§ Problem requirements: Both the line containing "In which direction" and the line containing "[4 frames are shown]" belong in the copy, as do all lines between them, copied exactly; pictures do not.

§ Provided data:
——————
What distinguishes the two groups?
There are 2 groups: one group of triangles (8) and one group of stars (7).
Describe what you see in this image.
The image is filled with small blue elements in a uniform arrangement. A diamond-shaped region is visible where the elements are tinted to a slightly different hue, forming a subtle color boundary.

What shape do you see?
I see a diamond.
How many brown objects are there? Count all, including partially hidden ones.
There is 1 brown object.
——————
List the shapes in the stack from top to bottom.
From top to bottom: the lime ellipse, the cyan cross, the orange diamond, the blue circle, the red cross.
——————
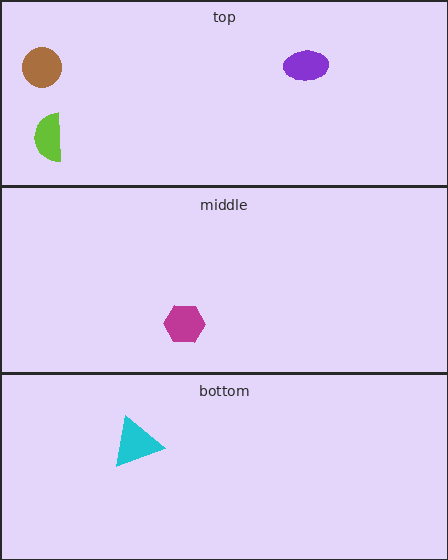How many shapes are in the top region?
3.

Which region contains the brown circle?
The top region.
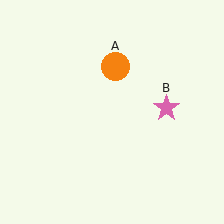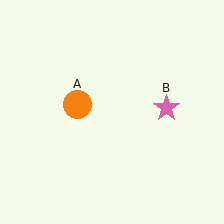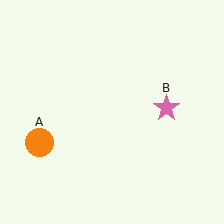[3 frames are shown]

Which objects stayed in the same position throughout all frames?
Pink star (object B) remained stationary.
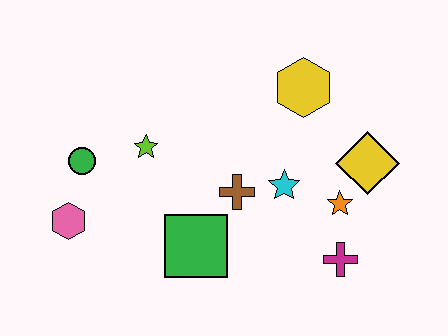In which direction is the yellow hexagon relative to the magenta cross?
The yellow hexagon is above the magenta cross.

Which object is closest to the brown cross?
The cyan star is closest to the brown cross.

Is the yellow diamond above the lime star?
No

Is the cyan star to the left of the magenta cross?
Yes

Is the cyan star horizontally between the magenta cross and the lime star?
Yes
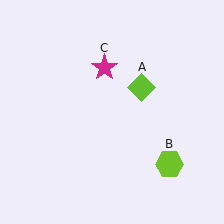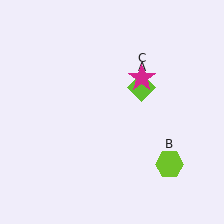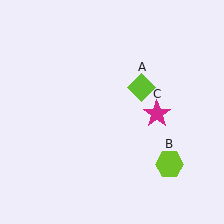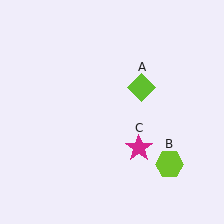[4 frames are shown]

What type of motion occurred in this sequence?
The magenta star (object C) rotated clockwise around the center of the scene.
——————
§ Result below:
In which direction is the yellow hexagon relative to the magenta cross?
The yellow hexagon is above the magenta cross.

Which object is closest to the brown cross?
The cyan star is closest to the brown cross.

Is the yellow diamond above the lime star?
No

Is the cyan star to the left of the magenta cross?
Yes

Is the cyan star horizontally between the magenta cross and the lime star?
Yes
[4 frames are shown]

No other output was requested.